Output the entries below exactly as written, omitting pictures.

[Stored data entries]

----------

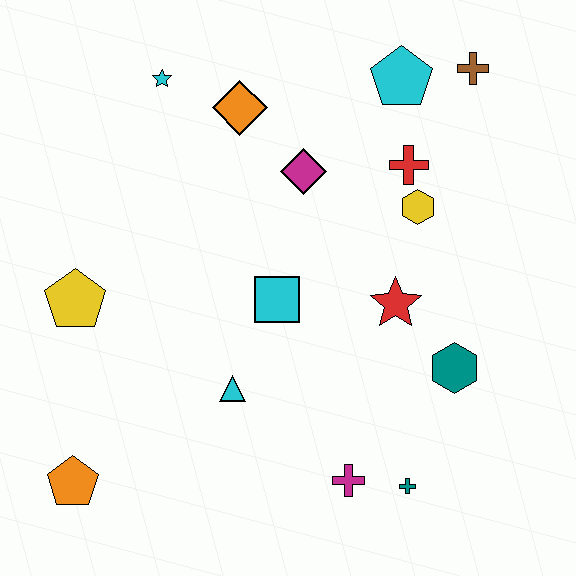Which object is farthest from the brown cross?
The orange pentagon is farthest from the brown cross.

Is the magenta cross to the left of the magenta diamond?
No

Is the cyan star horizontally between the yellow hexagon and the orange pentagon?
Yes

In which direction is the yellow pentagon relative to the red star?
The yellow pentagon is to the left of the red star.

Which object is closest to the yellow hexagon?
The red cross is closest to the yellow hexagon.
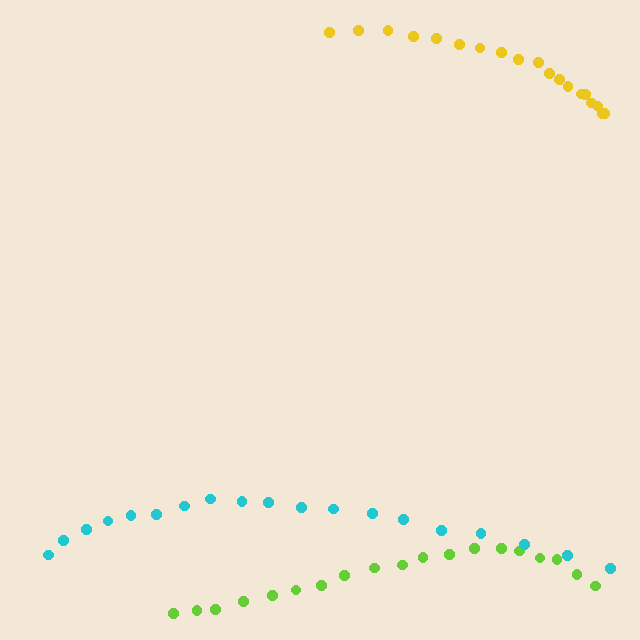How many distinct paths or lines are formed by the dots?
There are 3 distinct paths.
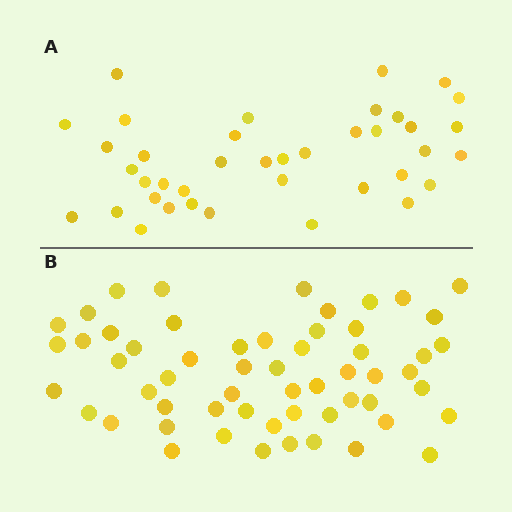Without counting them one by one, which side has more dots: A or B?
Region B (the bottom region) has more dots.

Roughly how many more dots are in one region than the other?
Region B has approximately 20 more dots than region A.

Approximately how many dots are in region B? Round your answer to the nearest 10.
About 60 dots. (The exact count is 57, which rounds to 60.)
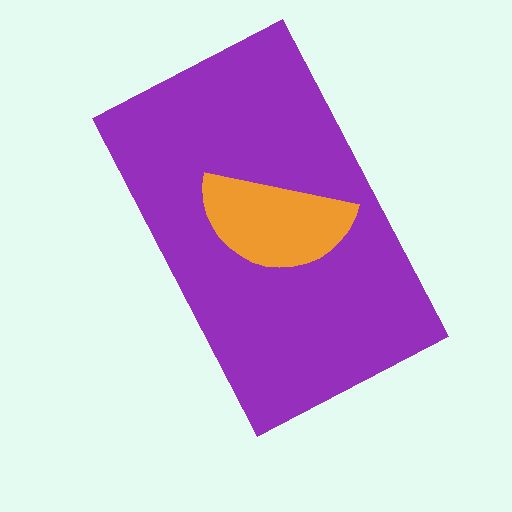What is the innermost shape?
The orange semicircle.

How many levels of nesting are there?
2.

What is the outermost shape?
The purple rectangle.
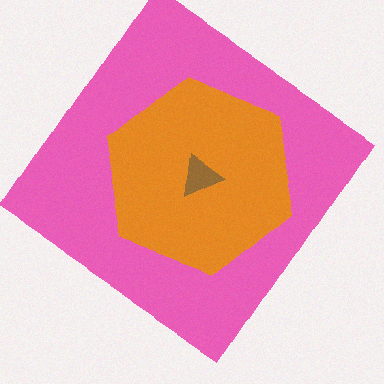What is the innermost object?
The brown triangle.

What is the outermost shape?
The pink diamond.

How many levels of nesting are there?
3.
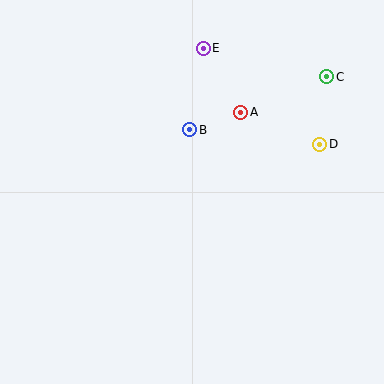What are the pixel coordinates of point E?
Point E is at (203, 48).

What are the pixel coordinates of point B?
Point B is at (190, 130).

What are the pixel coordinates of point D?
Point D is at (320, 144).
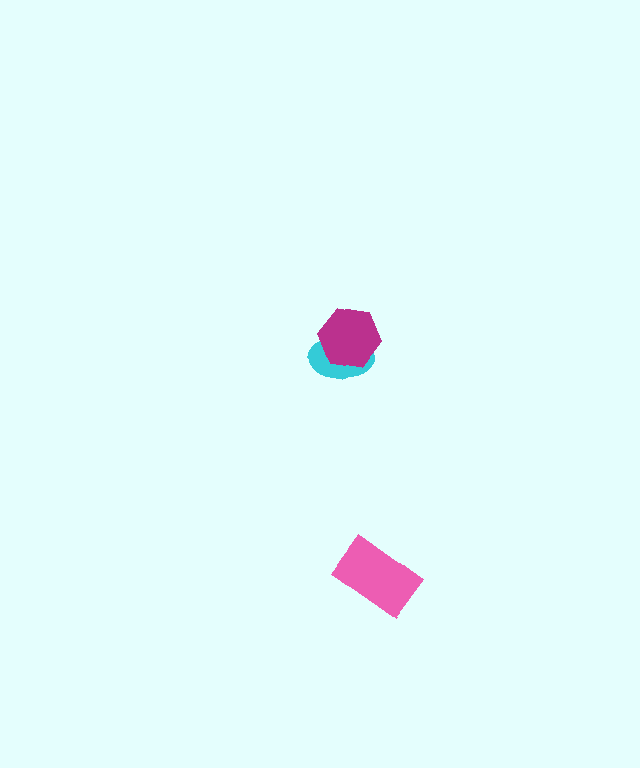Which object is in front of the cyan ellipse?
The magenta hexagon is in front of the cyan ellipse.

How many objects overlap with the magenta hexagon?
1 object overlaps with the magenta hexagon.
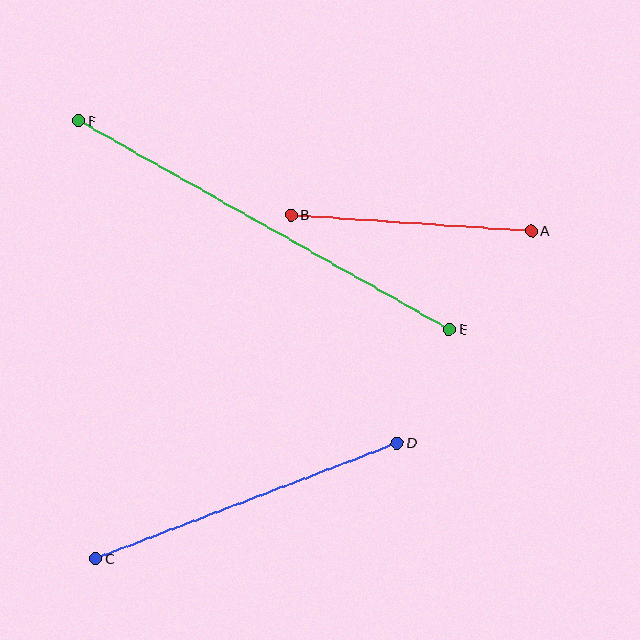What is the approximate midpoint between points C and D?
The midpoint is at approximately (247, 501) pixels.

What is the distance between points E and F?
The distance is approximately 426 pixels.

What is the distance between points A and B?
The distance is approximately 241 pixels.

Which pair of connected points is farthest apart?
Points E and F are farthest apart.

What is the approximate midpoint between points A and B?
The midpoint is at approximately (411, 223) pixels.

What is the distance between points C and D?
The distance is approximately 323 pixels.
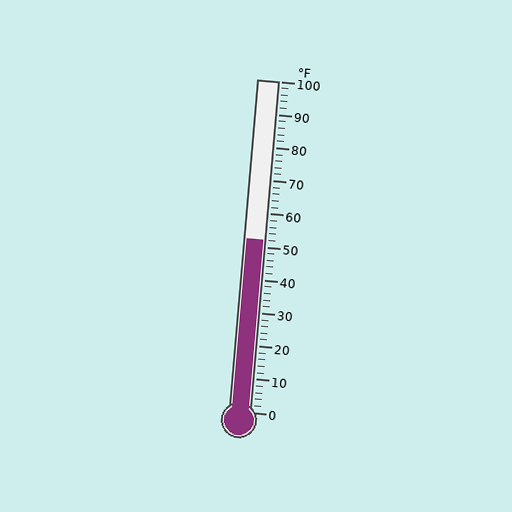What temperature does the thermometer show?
The thermometer shows approximately 52°F.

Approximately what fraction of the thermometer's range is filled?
The thermometer is filled to approximately 50% of its range.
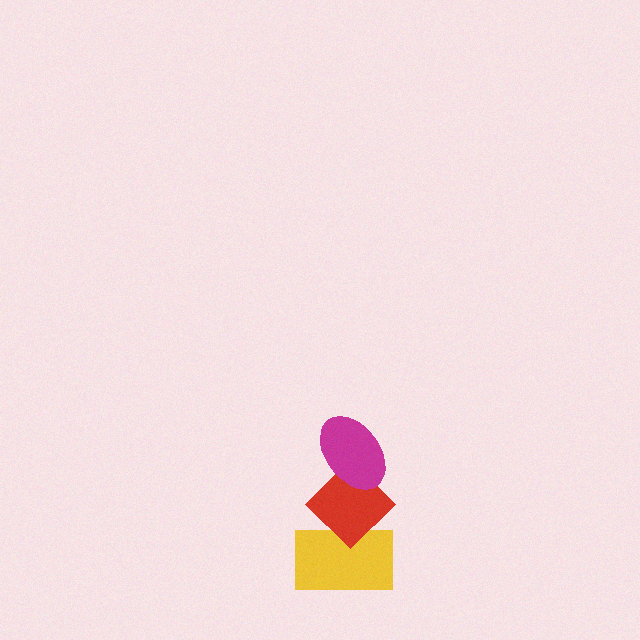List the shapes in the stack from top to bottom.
From top to bottom: the magenta ellipse, the red diamond, the yellow rectangle.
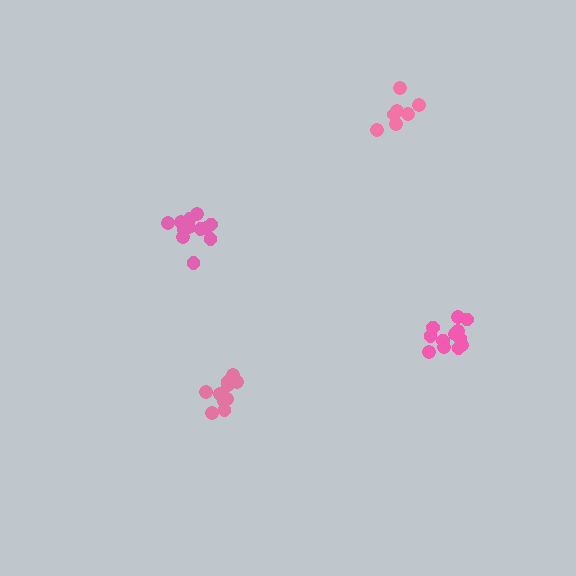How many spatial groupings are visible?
There are 4 spatial groupings.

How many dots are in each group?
Group 1: 12 dots, Group 2: 10 dots, Group 3: 7 dots, Group 4: 12 dots (41 total).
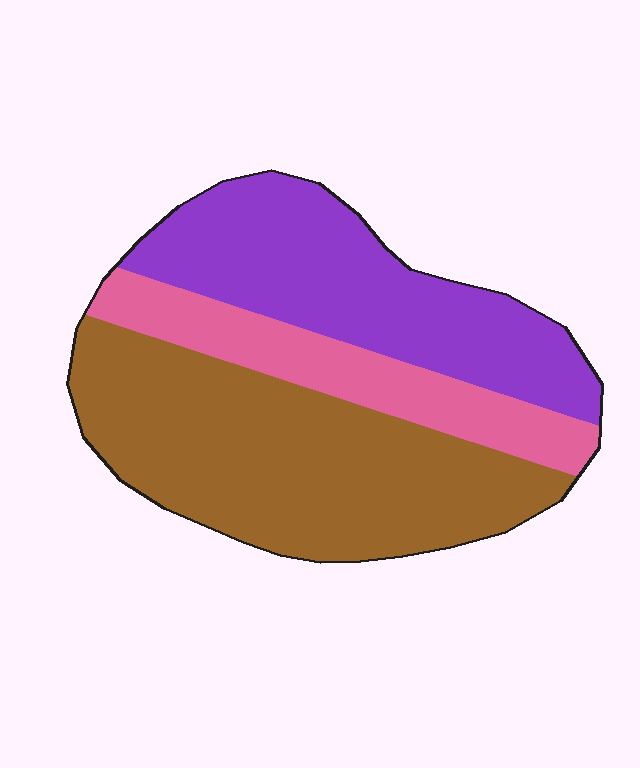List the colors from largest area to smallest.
From largest to smallest: brown, purple, pink.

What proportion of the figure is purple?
Purple covers 34% of the figure.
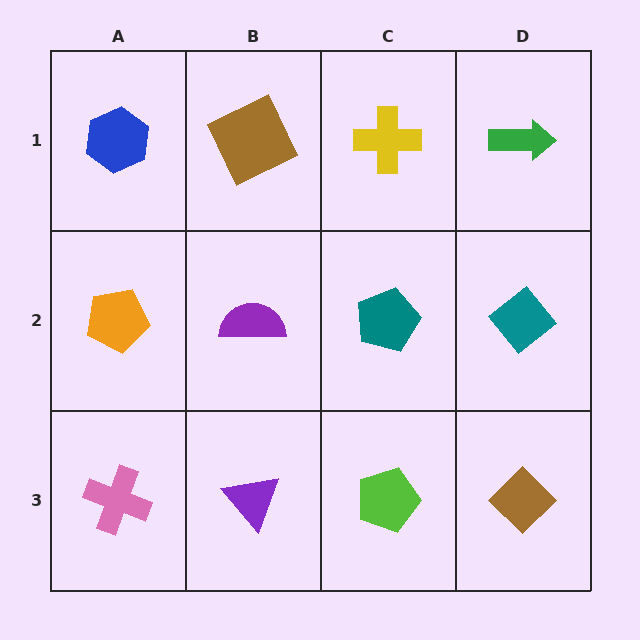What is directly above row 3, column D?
A teal diamond.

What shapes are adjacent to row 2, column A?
A blue hexagon (row 1, column A), a pink cross (row 3, column A), a purple semicircle (row 2, column B).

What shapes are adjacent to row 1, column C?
A teal pentagon (row 2, column C), a brown square (row 1, column B), a green arrow (row 1, column D).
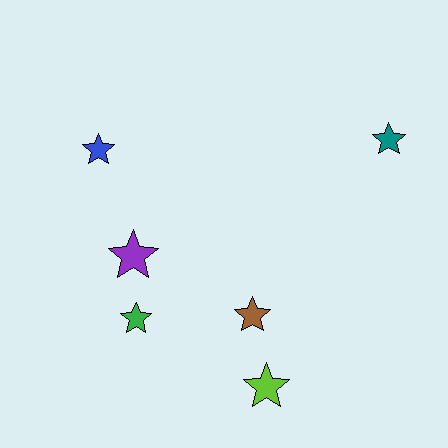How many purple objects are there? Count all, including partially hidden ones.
There is 1 purple object.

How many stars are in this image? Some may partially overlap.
There are 6 stars.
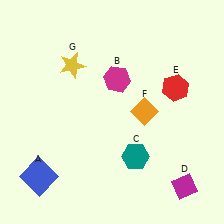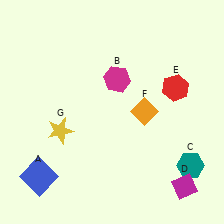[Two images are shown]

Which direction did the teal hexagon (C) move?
The teal hexagon (C) moved right.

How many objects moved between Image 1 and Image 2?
2 objects moved between the two images.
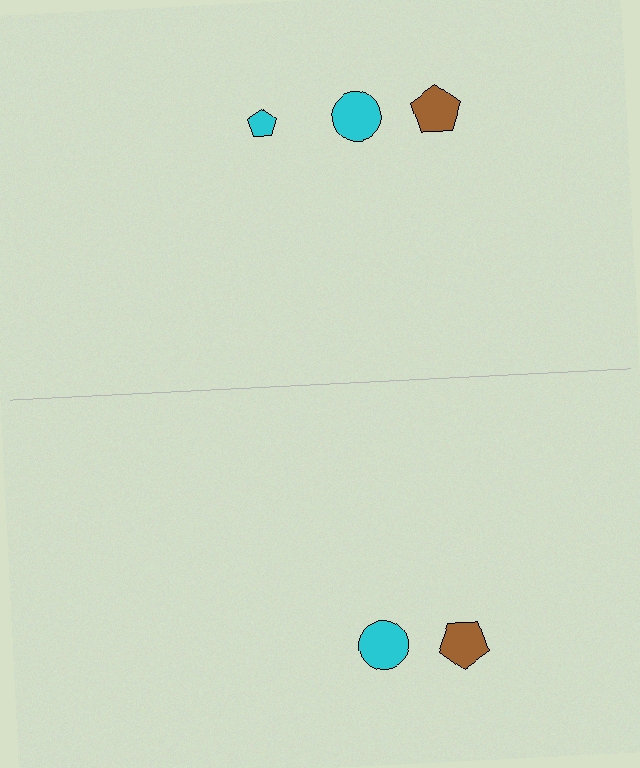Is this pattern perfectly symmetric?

----------

#### Final result
Which object is farthest from the brown cross?
The orange pentagon is farthest from the brown cross.

Is the magenta cross to the left of the magenta diamond?
No

Is the cyan star horizontally between the yellow hexagon and the orange pentagon?
Yes

In which direction is the yellow pentagon relative to the red star?
The yellow pentagon is to the left of the red star.

Which object is closest to the yellow hexagon?
The red cross is closest to the yellow hexagon.
How many distinct paths or lines are formed by the dots?
There are 3 distinct paths.
Without counting them one by one, which side has more dots: A or B?
Region B (the bottom region) has more dots.

Roughly how many more dots are in one region than the other?
Region B has approximately 20 more dots than region A.

Approximately how many dots are in region B? Round your answer to the nearest 10.
About 60 dots. (The exact count is 57, which rounds to 60.)
What is the innermost shape?
The orange semicircle.

How many levels of nesting are there?
2.

What is the outermost shape?
The purple rectangle.
What is the innermost object?
The brown triangle.

What is the outermost shape?
The pink diamond.

How many levels of nesting are there?
3.
What are the pixel coordinates of point E?
Point E is at (203, 48).

What are the pixel coordinates of point B?
Point B is at (190, 130).

What are the pixel coordinates of point D?
Point D is at (320, 144).
Which object is in front of the cyan ellipse?
The magenta hexagon is in front of the cyan ellipse.

How many objects overlap with the magenta hexagon?
1 object overlaps with the magenta hexagon.
What is the approximate midpoint between points C and D?
The midpoint is at approximately (247, 501) pixels.

What is the distance between points E and F?
The distance is approximately 426 pixels.

What is the distance between points A and B?
The distance is approximately 241 pixels.

Which pair of connected points is farthest apart?
Points E and F are farthest apart.

What is the approximate midpoint between points A and B?
The midpoint is at approximately (411, 223) pixels.

What is the distance between points C and D?
The distance is approximately 323 pixels.
What temperature does the thermometer show?
The thermometer shows approximately 52°F.

Approximately what fraction of the thermometer's range is filled?
The thermometer is filled to approximately 50% of its range.
List the shapes in the stack from top to bottom.
From top to bottom: the magenta ellipse, the red diamond, the yellow rectangle.
How many spatial groupings are visible?
There are 4 spatial groupings.

How many dots are in each group?
Group 1: 12 dots, Group 2: 10 dots, Group 3: 7 dots, Group 4: 12 dots (41 total).
List the colors from largest area to smallest.
From largest to smallest: brown, purple, pink.

What proportion of the figure is purple?
Purple covers 34% of the figure.
What is directly above row 3, column D?
A teal diamond.

What shapes are adjacent to row 2, column A?
A blue hexagon (row 1, column A), a pink cross (row 3, column A), a purple semicircle (row 2, column B).

What shapes are adjacent to row 1, column C?
A teal pentagon (row 2, column C), a brown square (row 1, column B), a green arrow (row 1, column D).
How many purple objects are there? Count all, including partially hidden ones.
There is 1 purple object.

How many stars are in this image? Some may partially overlap.
There are 6 stars.
[Two images are shown]

Which direction did the teal hexagon (C) move?
The teal hexagon (C) moved right.

How many objects moved between Image 1 and Image 2?
2 objects moved between the two images.
Is this pattern perfectly symmetric?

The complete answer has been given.